Your job is to give again, exactly and with no additions, the lines in the records below from the one with "Describe what you see in this image." through the one with "Which objects stayed", both included. Omit the pictures.

⟨

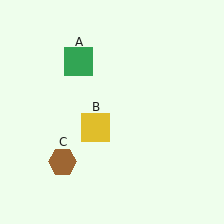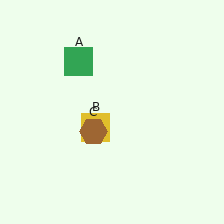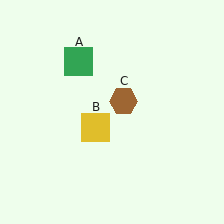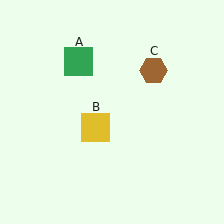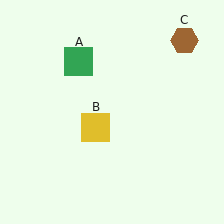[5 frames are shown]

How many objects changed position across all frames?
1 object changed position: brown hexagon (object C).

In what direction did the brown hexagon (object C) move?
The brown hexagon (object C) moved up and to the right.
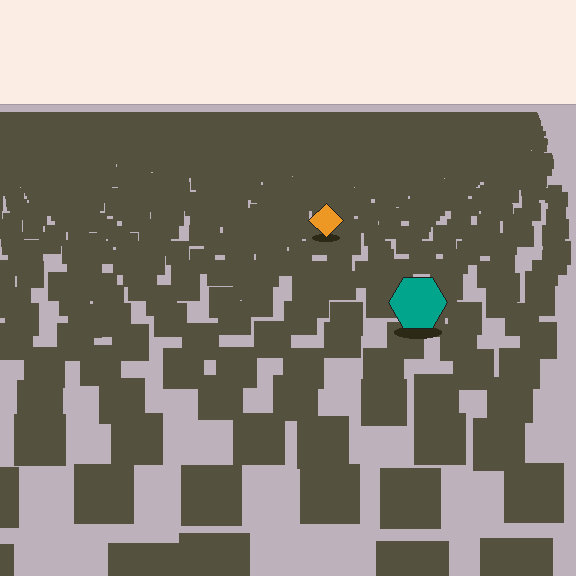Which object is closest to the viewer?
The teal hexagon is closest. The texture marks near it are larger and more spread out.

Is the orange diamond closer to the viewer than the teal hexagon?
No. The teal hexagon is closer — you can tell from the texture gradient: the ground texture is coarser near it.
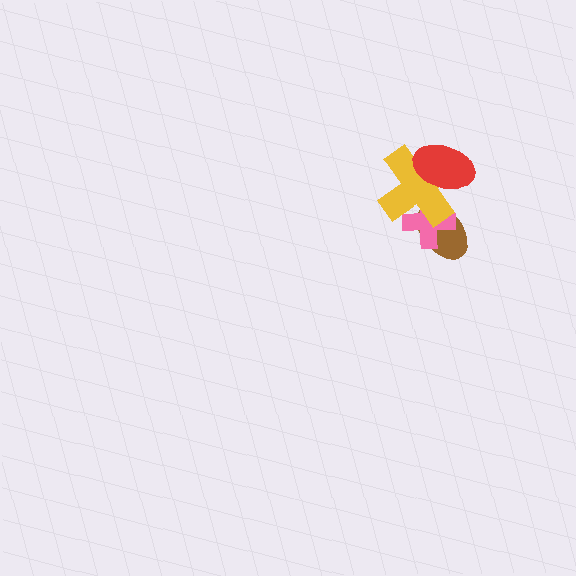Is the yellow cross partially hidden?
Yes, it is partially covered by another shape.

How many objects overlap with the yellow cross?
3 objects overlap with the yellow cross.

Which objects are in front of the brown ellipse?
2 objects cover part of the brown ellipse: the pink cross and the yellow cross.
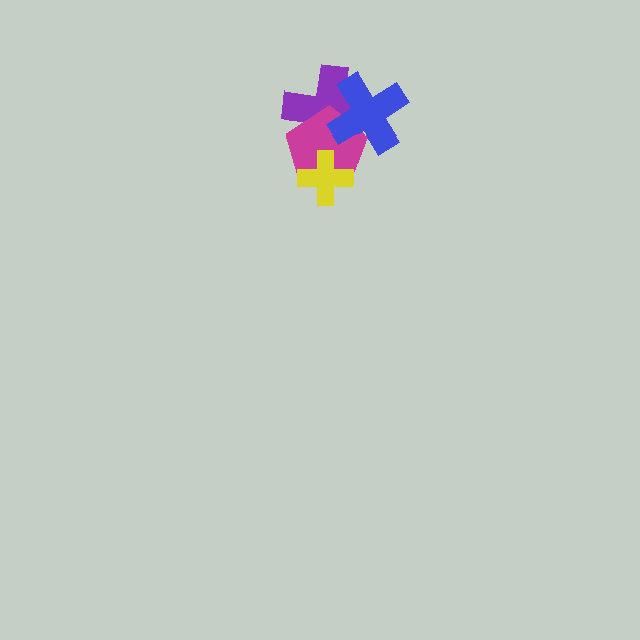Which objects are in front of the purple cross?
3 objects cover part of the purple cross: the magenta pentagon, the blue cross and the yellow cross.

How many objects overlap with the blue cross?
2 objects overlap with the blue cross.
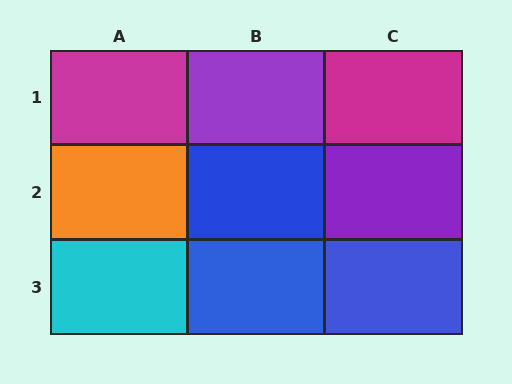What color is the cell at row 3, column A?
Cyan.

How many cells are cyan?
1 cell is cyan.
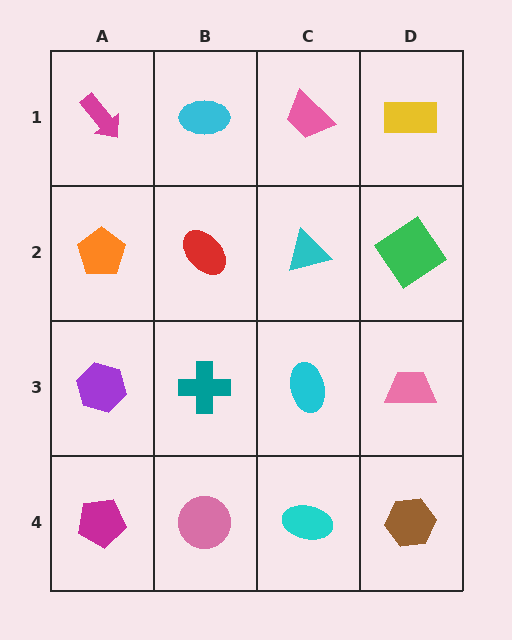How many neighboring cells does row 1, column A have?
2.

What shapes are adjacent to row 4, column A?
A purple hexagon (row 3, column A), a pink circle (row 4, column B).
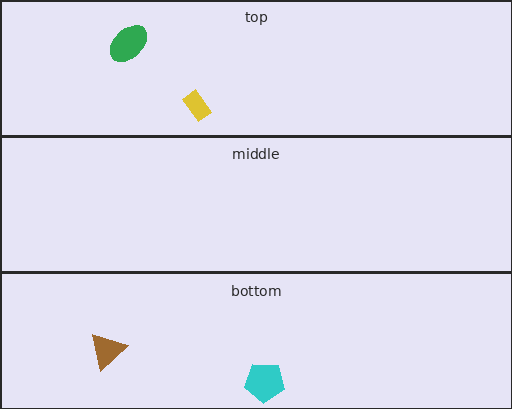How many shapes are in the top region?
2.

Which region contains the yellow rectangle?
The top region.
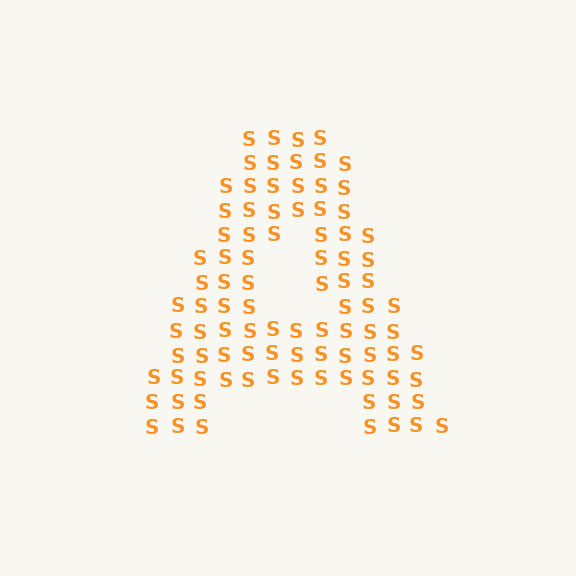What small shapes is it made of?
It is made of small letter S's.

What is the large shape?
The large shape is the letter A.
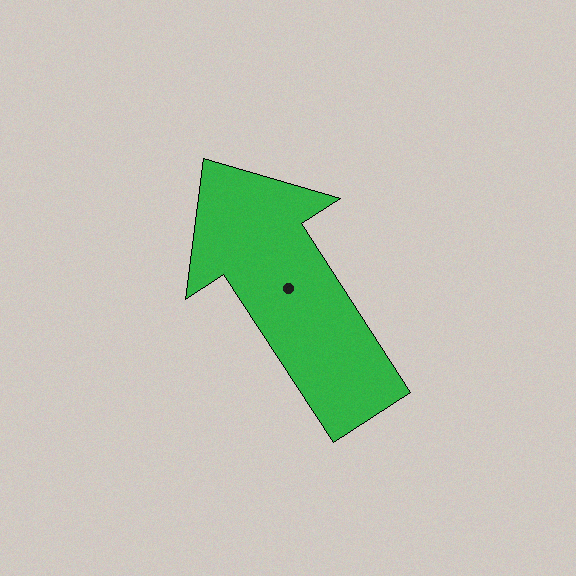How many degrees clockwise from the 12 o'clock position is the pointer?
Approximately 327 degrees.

⟩
⟨

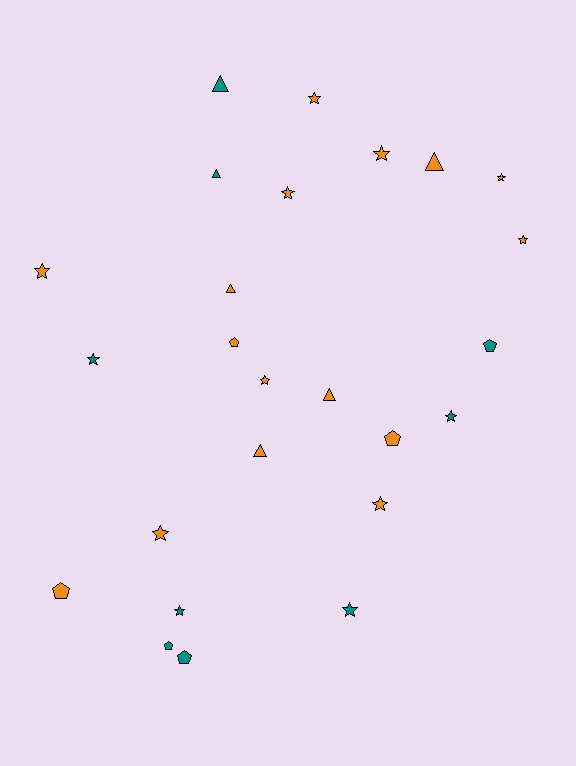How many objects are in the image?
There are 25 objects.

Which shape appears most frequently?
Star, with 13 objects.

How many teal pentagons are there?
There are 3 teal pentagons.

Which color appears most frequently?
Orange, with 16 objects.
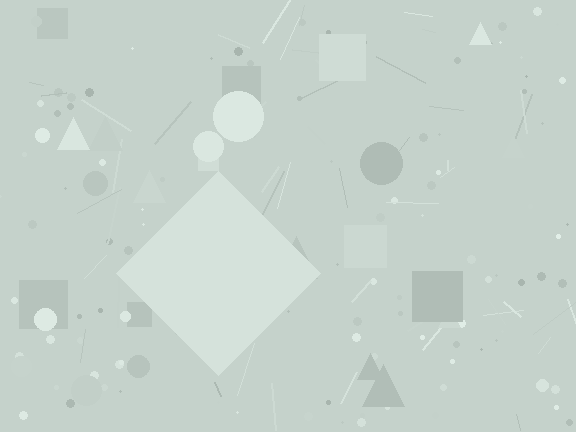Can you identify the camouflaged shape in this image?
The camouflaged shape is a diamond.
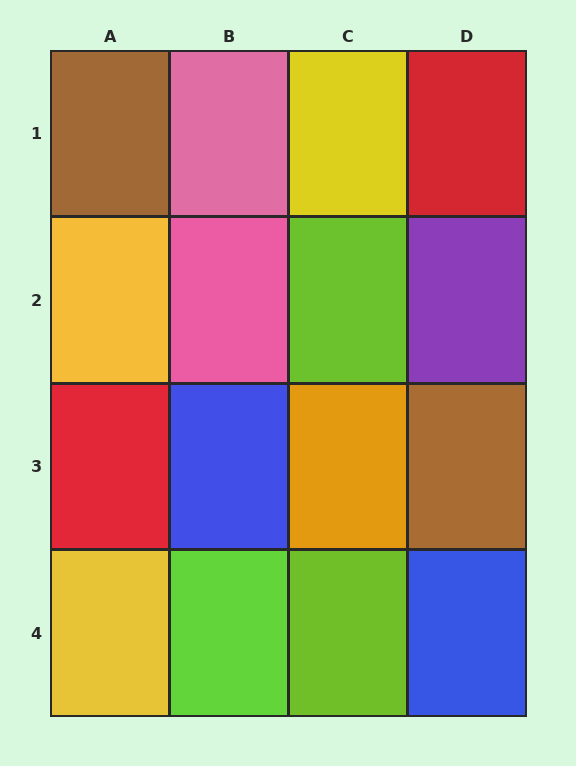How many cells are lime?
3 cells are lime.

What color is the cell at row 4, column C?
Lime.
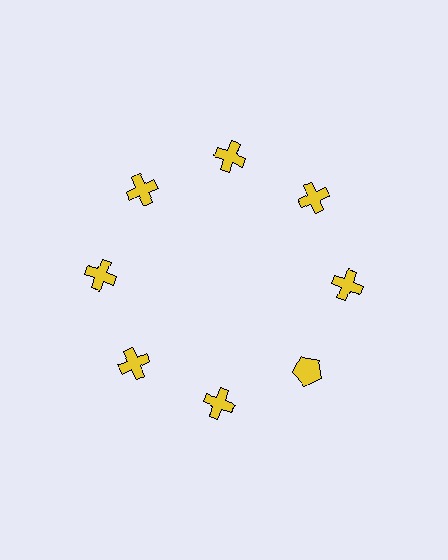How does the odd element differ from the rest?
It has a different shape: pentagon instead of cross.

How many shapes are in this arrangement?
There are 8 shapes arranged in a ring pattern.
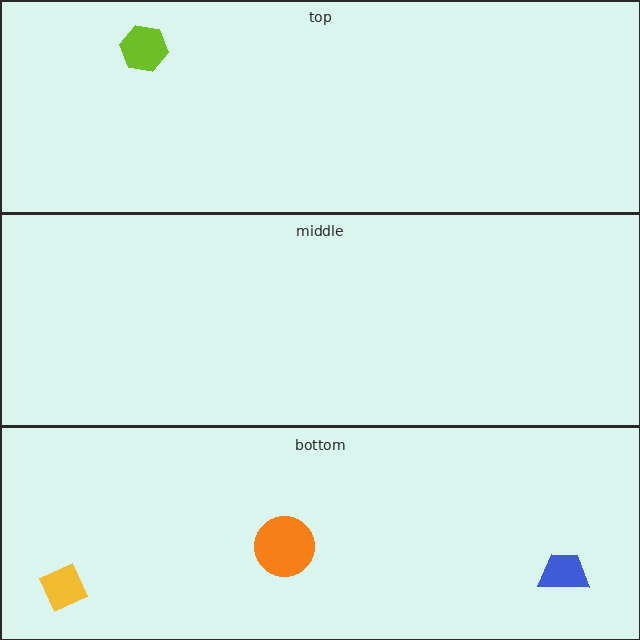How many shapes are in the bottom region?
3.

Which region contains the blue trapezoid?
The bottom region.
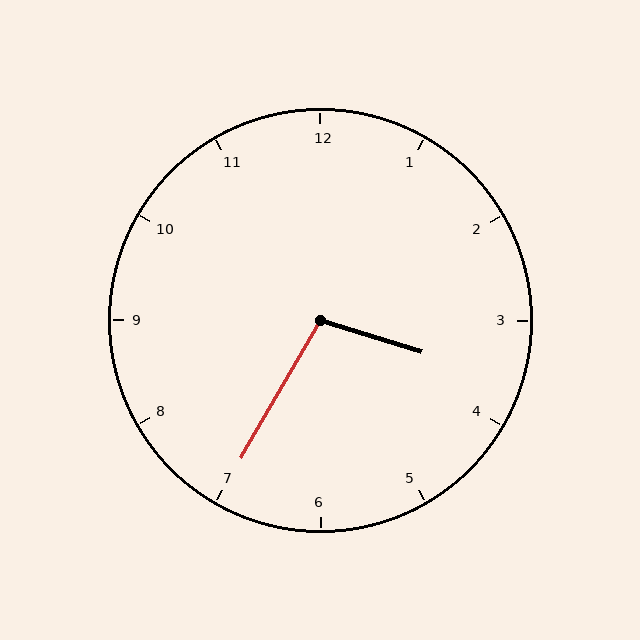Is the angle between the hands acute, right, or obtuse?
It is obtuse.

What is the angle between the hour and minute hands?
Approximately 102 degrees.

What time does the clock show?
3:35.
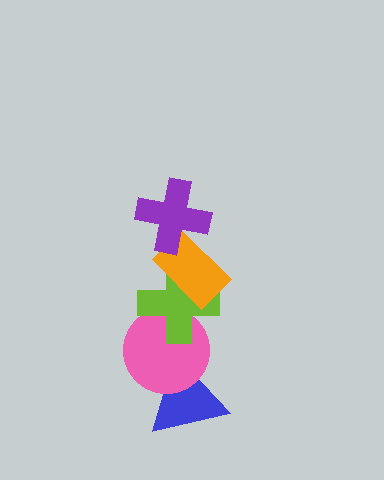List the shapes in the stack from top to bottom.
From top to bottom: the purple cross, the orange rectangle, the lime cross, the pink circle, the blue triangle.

⟩
⟨

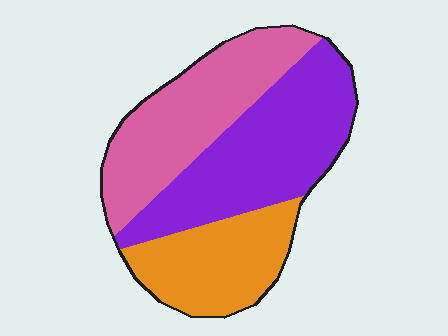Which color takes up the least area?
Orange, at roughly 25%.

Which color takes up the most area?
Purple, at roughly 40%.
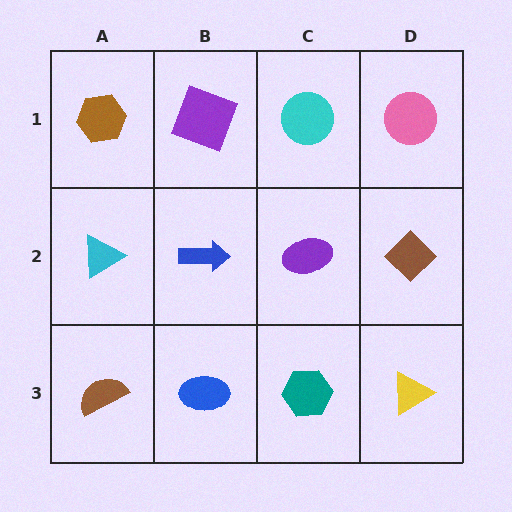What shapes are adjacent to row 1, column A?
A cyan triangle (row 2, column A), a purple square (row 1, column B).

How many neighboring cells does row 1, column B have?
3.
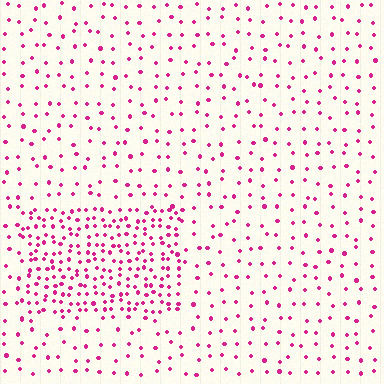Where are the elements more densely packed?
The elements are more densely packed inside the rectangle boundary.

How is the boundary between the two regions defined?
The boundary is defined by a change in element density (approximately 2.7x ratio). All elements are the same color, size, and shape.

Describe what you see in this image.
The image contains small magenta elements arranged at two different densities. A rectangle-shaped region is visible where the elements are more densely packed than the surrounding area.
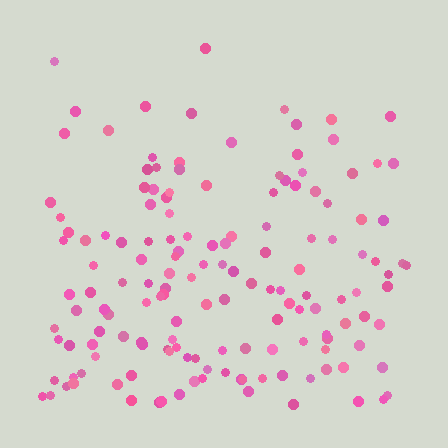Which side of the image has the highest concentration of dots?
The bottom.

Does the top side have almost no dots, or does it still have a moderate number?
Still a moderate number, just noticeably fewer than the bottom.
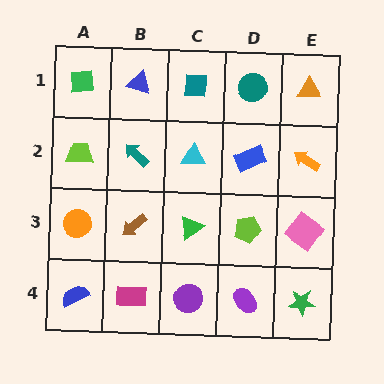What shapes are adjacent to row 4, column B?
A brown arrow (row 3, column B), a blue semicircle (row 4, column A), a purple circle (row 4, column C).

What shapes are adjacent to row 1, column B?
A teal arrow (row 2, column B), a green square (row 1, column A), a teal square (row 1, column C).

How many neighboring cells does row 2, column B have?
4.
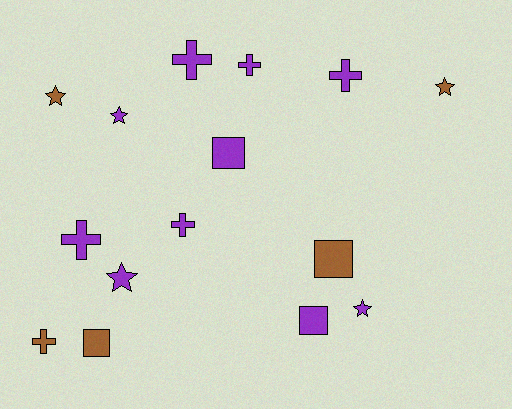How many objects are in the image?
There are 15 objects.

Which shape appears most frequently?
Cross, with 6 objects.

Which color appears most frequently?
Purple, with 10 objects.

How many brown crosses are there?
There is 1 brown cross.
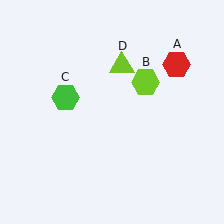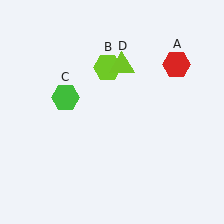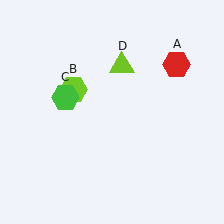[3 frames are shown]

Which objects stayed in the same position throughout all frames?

⟩

### SOLUTION TO THIS PROBLEM
Describe what you see in this image.
The image contains small magenta elements arranged at two different densities. A rectangle-shaped region is visible where the elements are more densely packed than the surrounding area.
Which side of the image has the highest concentration of dots?
The bottom.

Does the top side have almost no dots, or does it still have a moderate number?
Still a moderate number, just noticeably fewer than the bottom.
What shapes are adjacent to row 4, column B?
A brown arrow (row 3, column B), a blue semicircle (row 4, column A), a purple circle (row 4, column C).

What shapes are adjacent to row 1, column B?
A teal arrow (row 2, column B), a green square (row 1, column A), a teal square (row 1, column C).

How many neighboring cells does row 2, column B have?
4.
How many objects are in the image?
There are 15 objects.

Which shape appears most frequently?
Cross, with 6 objects.

Which color appears most frequently?
Purple, with 10 objects.

How many brown crosses are there?
There is 1 brown cross.
[3 frames are shown]

Which objects stayed in the same position throughout all frames?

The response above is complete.